- _PROBLEM DETAILS_
Take the line containing "Which region contains the red semicircle?" and all lines after it, through the end of the material, and repeat them exactly, pictures left out.
-- Start --
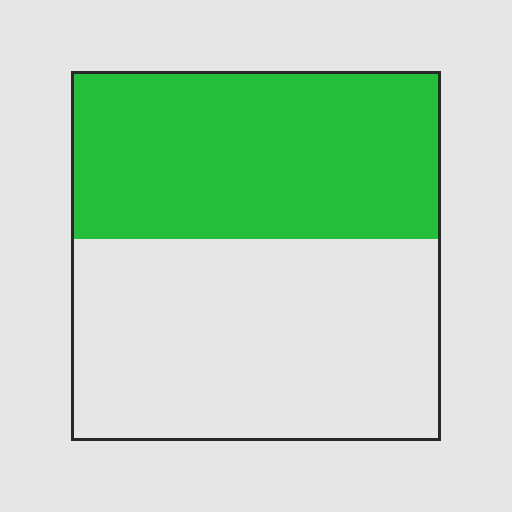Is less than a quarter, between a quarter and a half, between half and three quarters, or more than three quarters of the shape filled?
Between a quarter and a half.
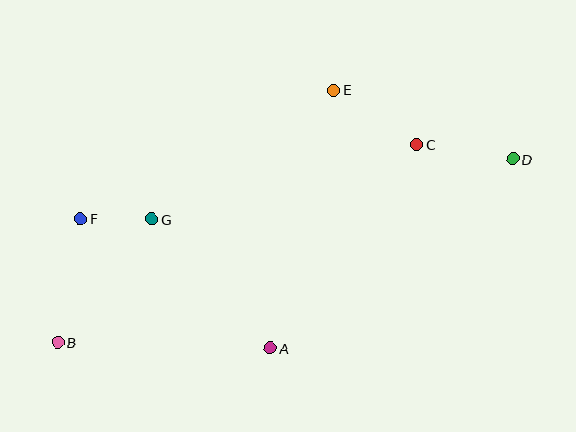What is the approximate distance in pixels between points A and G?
The distance between A and G is approximately 175 pixels.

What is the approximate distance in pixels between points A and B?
The distance between A and B is approximately 213 pixels.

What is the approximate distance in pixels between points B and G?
The distance between B and G is approximately 155 pixels.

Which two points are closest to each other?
Points F and G are closest to each other.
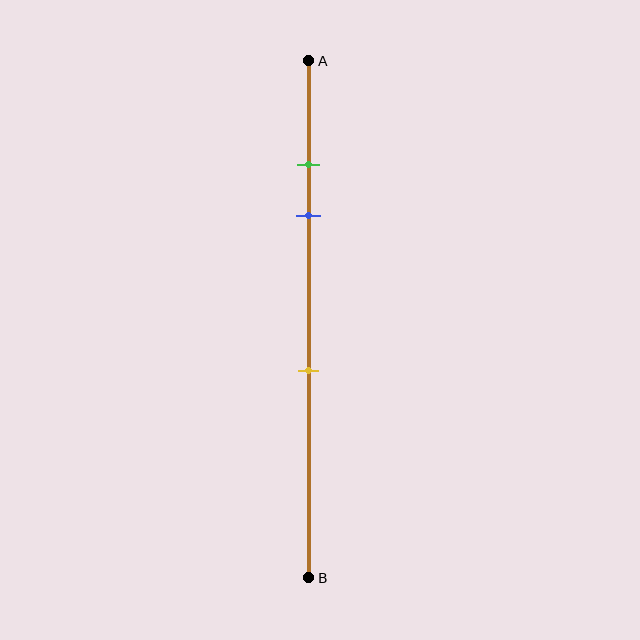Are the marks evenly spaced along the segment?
No, the marks are not evenly spaced.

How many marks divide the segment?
There are 3 marks dividing the segment.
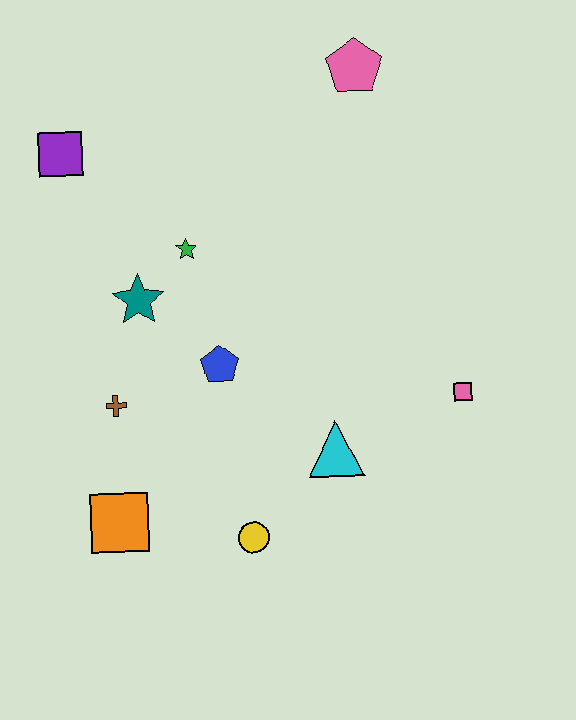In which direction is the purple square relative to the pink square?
The purple square is to the left of the pink square.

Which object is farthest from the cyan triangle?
The purple square is farthest from the cyan triangle.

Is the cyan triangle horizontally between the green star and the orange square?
No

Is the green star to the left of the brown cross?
No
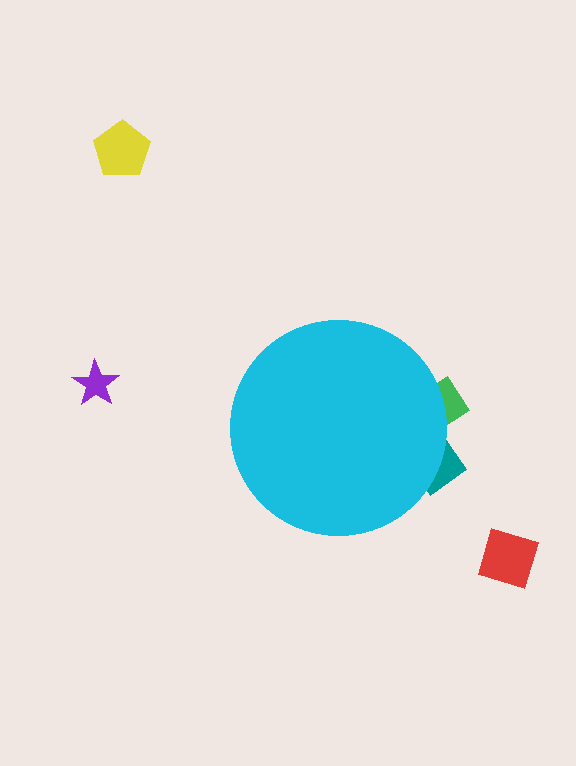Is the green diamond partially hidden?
Yes, the green diamond is partially hidden behind the cyan circle.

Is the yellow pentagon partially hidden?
No, the yellow pentagon is fully visible.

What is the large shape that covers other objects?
A cyan circle.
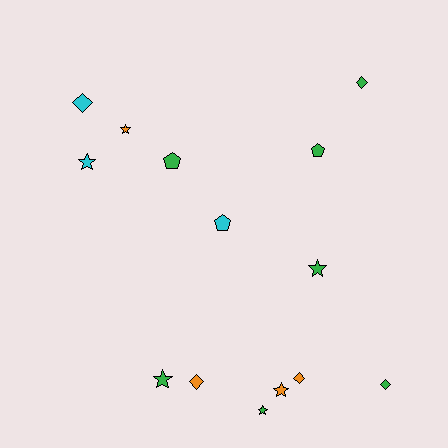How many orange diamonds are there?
There are 2 orange diamonds.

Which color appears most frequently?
Green, with 7 objects.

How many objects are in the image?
There are 14 objects.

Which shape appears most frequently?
Star, with 6 objects.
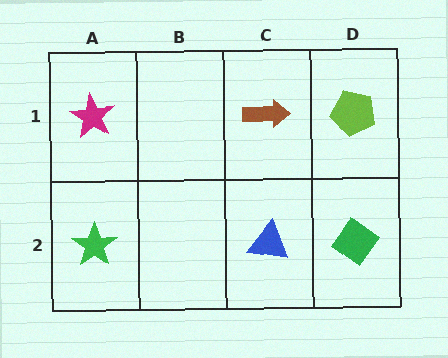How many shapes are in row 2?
3 shapes.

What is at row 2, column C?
A blue triangle.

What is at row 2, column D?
A green diamond.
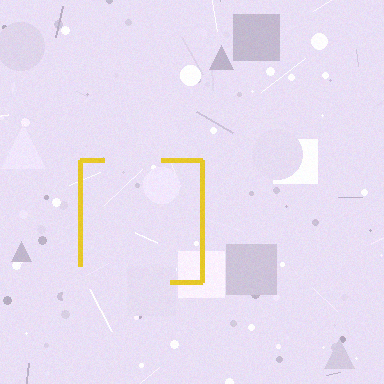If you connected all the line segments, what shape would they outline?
They would outline a square.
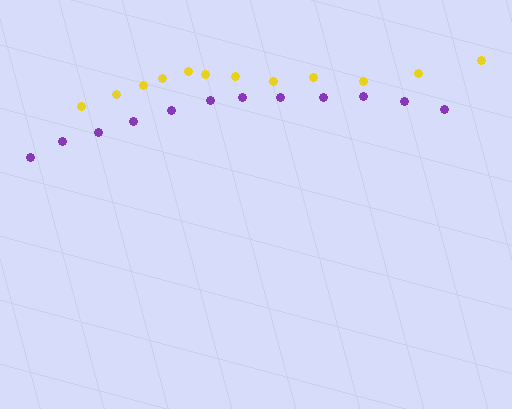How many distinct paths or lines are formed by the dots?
There are 2 distinct paths.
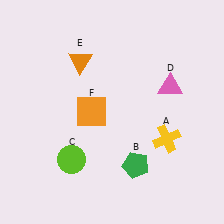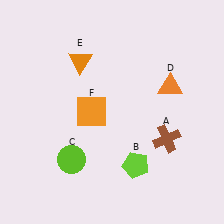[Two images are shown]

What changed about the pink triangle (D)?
In Image 1, D is pink. In Image 2, it changed to orange.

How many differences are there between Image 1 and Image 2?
There are 3 differences between the two images.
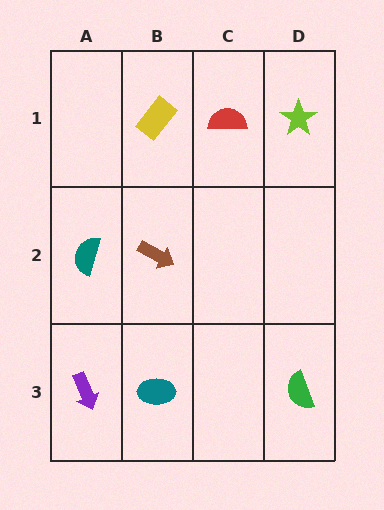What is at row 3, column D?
A green semicircle.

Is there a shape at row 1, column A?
No, that cell is empty.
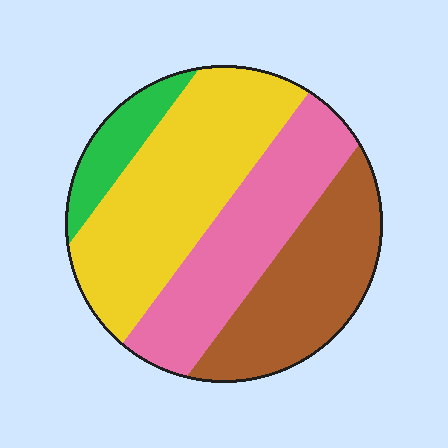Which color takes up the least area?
Green, at roughly 10%.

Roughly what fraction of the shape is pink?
Pink covers about 30% of the shape.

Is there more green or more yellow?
Yellow.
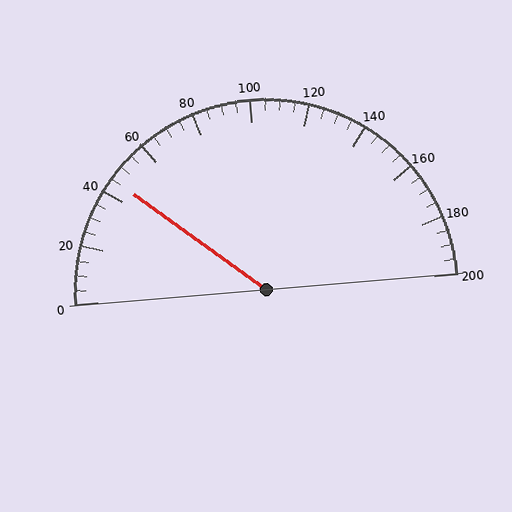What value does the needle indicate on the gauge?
The needle indicates approximately 45.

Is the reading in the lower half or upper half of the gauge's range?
The reading is in the lower half of the range (0 to 200).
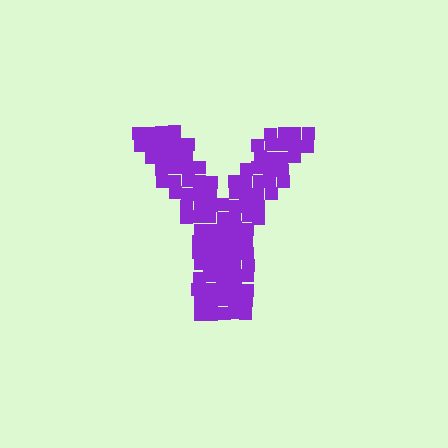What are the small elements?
The small elements are squares.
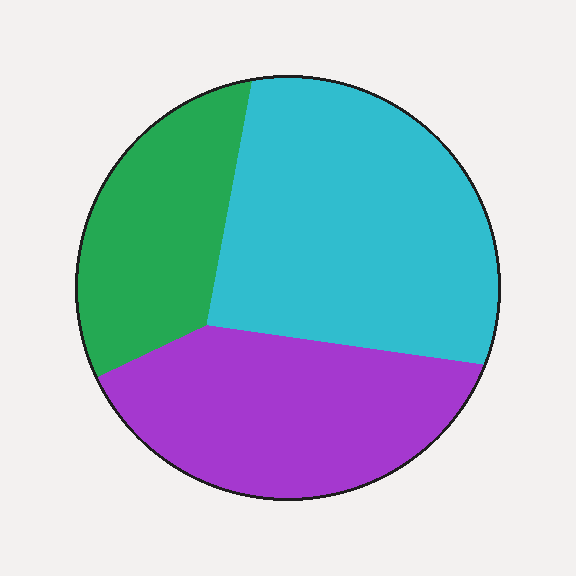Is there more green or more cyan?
Cyan.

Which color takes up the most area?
Cyan, at roughly 45%.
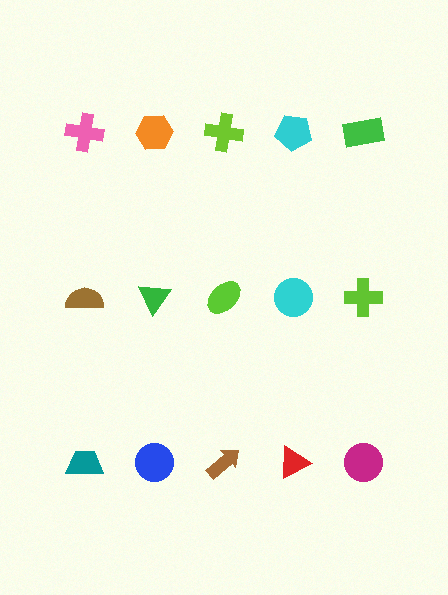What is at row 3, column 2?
A blue circle.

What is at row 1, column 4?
A cyan pentagon.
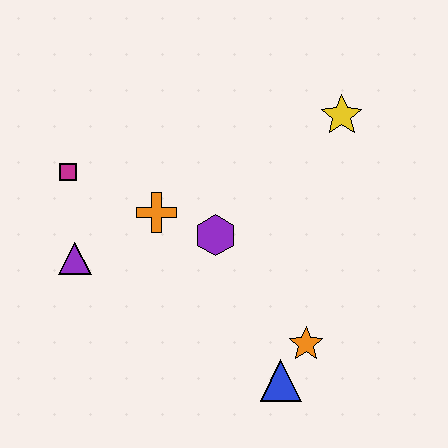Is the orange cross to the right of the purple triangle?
Yes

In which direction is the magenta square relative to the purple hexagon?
The magenta square is to the left of the purple hexagon.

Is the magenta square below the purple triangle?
No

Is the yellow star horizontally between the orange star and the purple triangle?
No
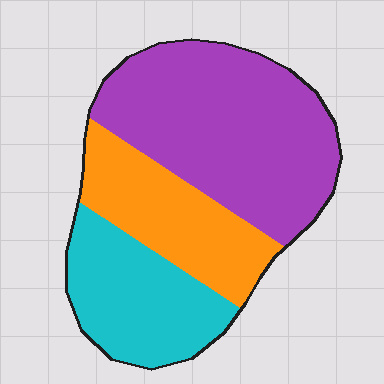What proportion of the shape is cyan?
Cyan takes up about one quarter (1/4) of the shape.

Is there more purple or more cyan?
Purple.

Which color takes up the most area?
Purple, at roughly 50%.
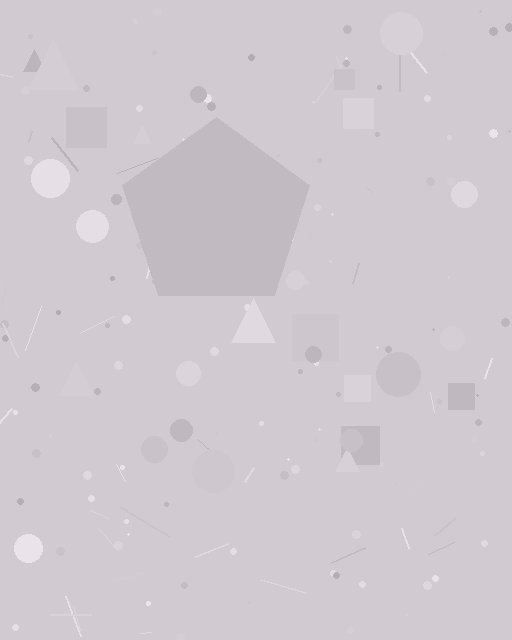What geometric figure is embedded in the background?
A pentagon is embedded in the background.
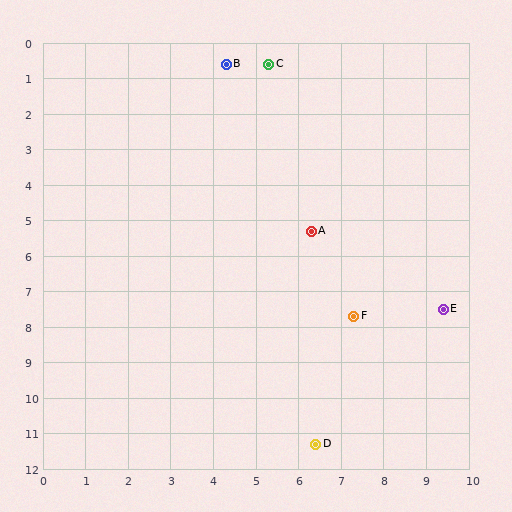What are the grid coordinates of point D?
Point D is at approximately (6.4, 11.3).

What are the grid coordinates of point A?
Point A is at approximately (6.3, 5.3).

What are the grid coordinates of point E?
Point E is at approximately (9.4, 7.5).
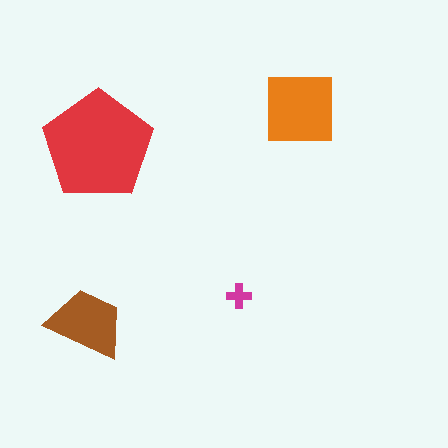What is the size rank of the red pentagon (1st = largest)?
1st.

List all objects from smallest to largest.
The magenta cross, the brown trapezoid, the orange square, the red pentagon.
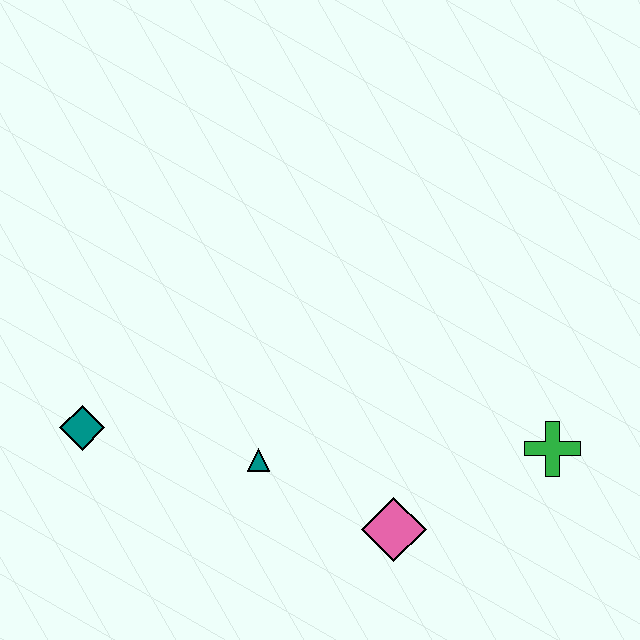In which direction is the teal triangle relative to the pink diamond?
The teal triangle is to the left of the pink diamond.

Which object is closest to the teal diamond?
The teal triangle is closest to the teal diamond.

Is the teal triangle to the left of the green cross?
Yes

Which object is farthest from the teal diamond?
The green cross is farthest from the teal diamond.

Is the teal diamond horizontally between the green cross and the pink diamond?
No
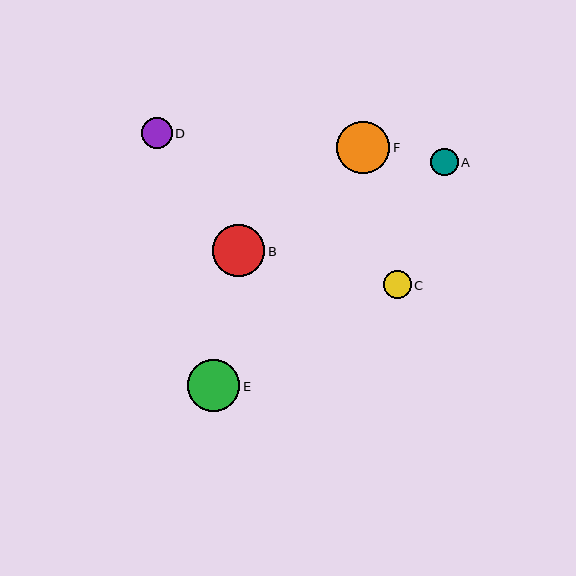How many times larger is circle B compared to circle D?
Circle B is approximately 1.7 times the size of circle D.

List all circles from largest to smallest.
From largest to smallest: F, B, E, D, C, A.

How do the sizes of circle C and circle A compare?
Circle C and circle A are approximately the same size.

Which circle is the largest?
Circle F is the largest with a size of approximately 53 pixels.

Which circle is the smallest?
Circle A is the smallest with a size of approximately 28 pixels.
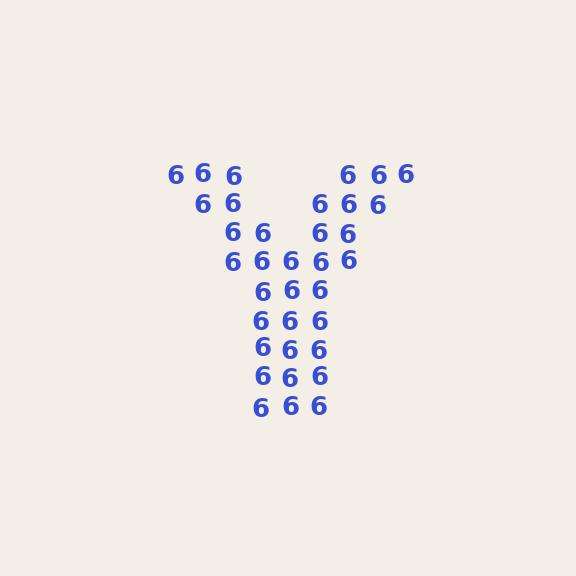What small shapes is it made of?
It is made of small digit 6's.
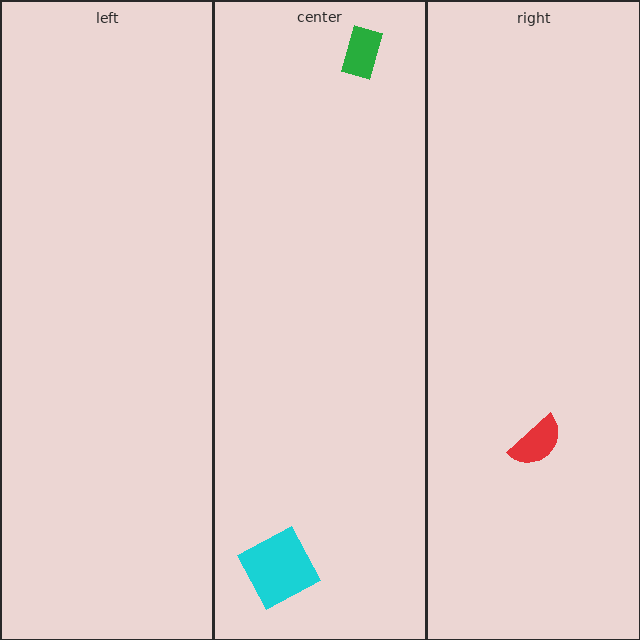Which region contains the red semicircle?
The right region.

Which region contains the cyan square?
The center region.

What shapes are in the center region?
The cyan square, the green rectangle.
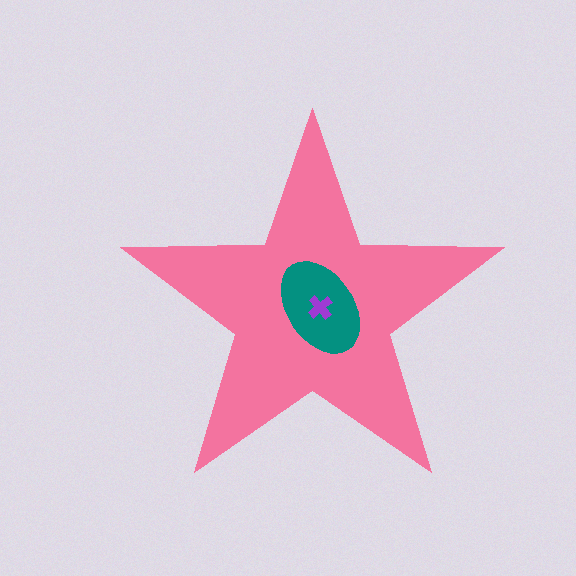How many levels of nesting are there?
3.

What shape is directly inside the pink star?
The teal ellipse.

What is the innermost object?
The purple cross.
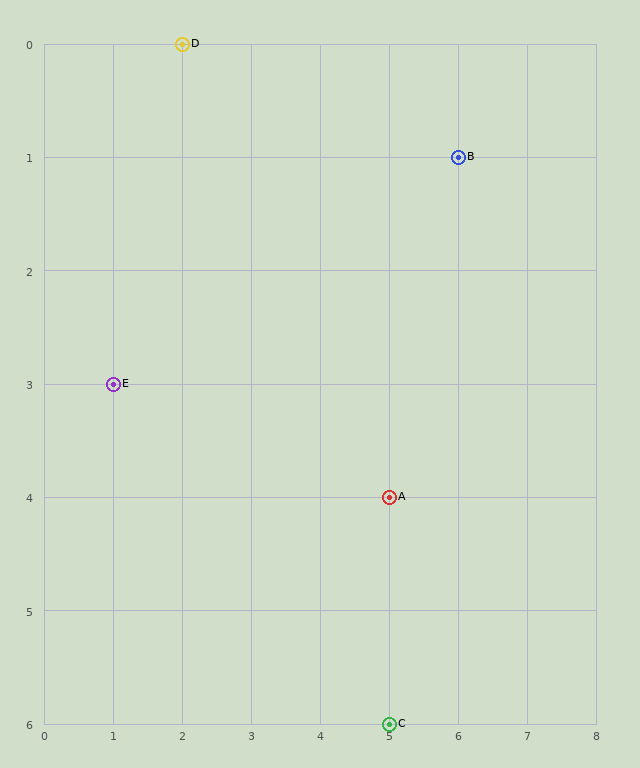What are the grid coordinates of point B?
Point B is at grid coordinates (6, 1).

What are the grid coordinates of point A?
Point A is at grid coordinates (5, 4).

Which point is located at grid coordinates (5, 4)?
Point A is at (5, 4).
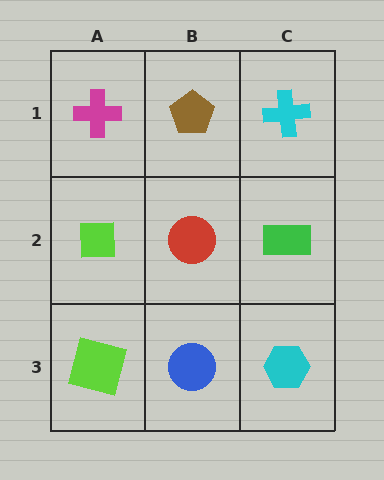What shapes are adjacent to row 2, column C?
A cyan cross (row 1, column C), a cyan hexagon (row 3, column C), a red circle (row 2, column B).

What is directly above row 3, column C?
A green rectangle.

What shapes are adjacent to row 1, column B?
A red circle (row 2, column B), a magenta cross (row 1, column A), a cyan cross (row 1, column C).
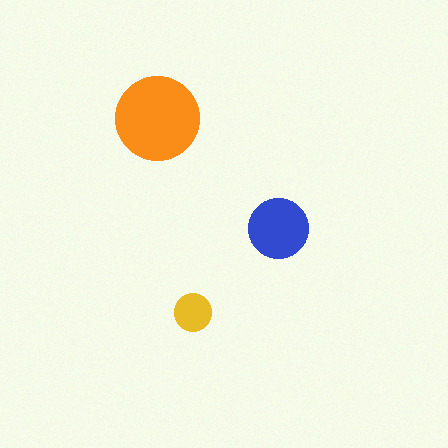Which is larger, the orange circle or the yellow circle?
The orange one.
-- End --
- _SOLUTION FOR THIS EXERCISE_
Which region contains the red semicircle?
The right region.

Which region contains the cyan square?
The center region.

What shapes are in the center region?
The cyan square, the green rectangle.
How many levels of nesting are there?
3.

What shape is directly inside the pink star?
The teal ellipse.

What is the innermost object?
The purple cross.
What are the grid coordinates of point B?
Point B is at grid coordinates (6, 1).

What are the grid coordinates of point A?
Point A is at grid coordinates (5, 4).

Which point is located at grid coordinates (5, 4)?
Point A is at (5, 4).
What shapes are adjacent to row 2, column C?
A cyan cross (row 1, column C), a cyan hexagon (row 3, column C), a red circle (row 2, column B).

What is directly above row 3, column C?
A green rectangle.

What shapes are adjacent to row 1, column B?
A red circle (row 2, column B), a magenta cross (row 1, column A), a cyan cross (row 1, column C).
Which is larger, the orange circle or the yellow circle?
The orange one.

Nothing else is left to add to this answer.